PROBLEM REQUIREMENTS
Reproduce every line in the listing that contains the word "shown".

(Geometry question records)
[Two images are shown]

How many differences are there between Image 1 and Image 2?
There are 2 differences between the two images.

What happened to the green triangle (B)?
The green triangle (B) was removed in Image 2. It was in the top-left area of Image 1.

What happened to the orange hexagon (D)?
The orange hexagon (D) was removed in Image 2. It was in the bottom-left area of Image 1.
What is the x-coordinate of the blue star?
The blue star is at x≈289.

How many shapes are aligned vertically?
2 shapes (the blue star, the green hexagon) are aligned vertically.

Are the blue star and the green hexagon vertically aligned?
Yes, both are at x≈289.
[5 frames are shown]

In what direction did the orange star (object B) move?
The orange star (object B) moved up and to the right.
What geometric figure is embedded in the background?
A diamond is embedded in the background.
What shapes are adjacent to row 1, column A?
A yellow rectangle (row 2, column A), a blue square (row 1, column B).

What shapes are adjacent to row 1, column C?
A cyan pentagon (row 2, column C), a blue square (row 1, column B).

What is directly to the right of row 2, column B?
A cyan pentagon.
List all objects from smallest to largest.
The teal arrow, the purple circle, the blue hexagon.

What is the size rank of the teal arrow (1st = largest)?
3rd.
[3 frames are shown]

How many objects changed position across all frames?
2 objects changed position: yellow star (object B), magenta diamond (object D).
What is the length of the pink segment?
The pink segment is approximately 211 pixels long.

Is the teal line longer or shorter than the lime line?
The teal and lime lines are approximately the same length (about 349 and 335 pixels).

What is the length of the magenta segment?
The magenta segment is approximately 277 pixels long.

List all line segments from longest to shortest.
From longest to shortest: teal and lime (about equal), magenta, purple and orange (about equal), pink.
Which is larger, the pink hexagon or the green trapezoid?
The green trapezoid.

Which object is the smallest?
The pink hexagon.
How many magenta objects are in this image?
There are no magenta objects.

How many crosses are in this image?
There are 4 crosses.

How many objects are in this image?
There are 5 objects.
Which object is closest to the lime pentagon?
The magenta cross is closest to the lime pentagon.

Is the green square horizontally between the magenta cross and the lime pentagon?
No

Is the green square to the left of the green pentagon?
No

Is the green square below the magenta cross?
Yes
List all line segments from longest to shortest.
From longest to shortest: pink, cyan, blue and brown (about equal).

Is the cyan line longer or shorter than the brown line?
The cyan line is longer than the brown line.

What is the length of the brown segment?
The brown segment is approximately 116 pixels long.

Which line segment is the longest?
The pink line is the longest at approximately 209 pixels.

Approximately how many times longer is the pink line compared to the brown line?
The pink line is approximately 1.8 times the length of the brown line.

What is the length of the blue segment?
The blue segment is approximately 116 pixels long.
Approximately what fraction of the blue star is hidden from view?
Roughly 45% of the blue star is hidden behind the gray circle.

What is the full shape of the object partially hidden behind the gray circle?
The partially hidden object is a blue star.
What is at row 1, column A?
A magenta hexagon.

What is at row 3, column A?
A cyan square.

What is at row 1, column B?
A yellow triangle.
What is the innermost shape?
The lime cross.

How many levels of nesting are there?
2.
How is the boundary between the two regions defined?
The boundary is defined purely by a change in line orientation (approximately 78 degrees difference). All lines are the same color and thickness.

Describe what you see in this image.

SOLUTION TO THIS TASK
[Two images are shown]
[5 frames are shown]
[3 frames are shown]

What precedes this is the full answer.